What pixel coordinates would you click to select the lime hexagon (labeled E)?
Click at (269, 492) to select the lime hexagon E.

--

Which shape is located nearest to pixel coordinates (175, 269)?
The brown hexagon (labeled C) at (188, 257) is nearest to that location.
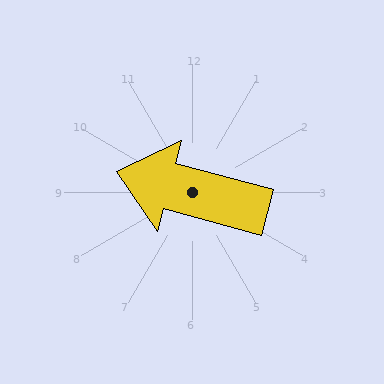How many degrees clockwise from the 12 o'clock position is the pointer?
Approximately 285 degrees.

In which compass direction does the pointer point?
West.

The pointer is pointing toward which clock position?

* * *

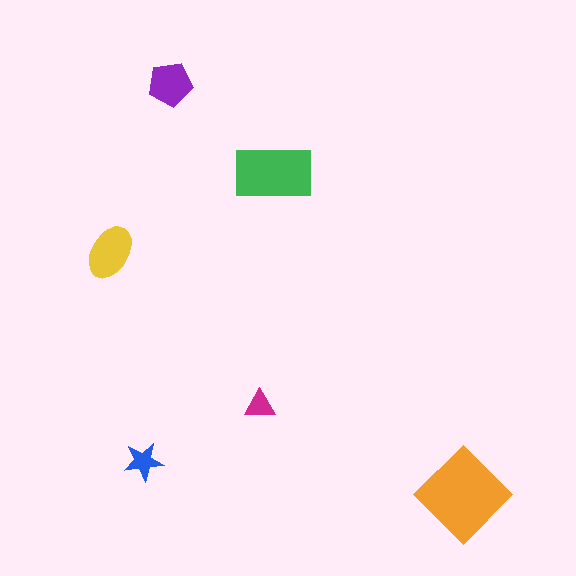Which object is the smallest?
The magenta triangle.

▸ Stated exercise:
All lines above from the one containing "In which compass" to the one containing "The pointer is" must be repeated exactly, both lines included, and no others.

▸ Final answer:
In which compass direction does the pointer point?
West.

The pointer is pointing toward which clock position?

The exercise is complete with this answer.